◆ What you will do ◆
Your task is to transcribe all of the data below exactly, omitting the images.

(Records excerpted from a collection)

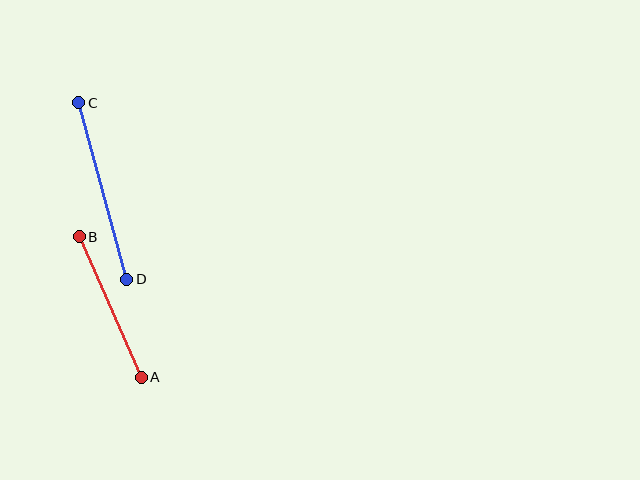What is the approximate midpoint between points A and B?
The midpoint is at approximately (110, 307) pixels.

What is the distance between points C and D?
The distance is approximately 183 pixels.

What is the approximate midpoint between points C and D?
The midpoint is at approximately (103, 191) pixels.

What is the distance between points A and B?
The distance is approximately 154 pixels.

◆ The completed task ◆
What is the approximate midpoint between points A and B?
The midpoint is at approximately (110, 307) pixels.

What is the distance between points C and D?
The distance is approximately 183 pixels.

What is the approximate midpoint between points C and D?
The midpoint is at approximately (103, 191) pixels.

What is the distance between points A and B?
The distance is approximately 154 pixels.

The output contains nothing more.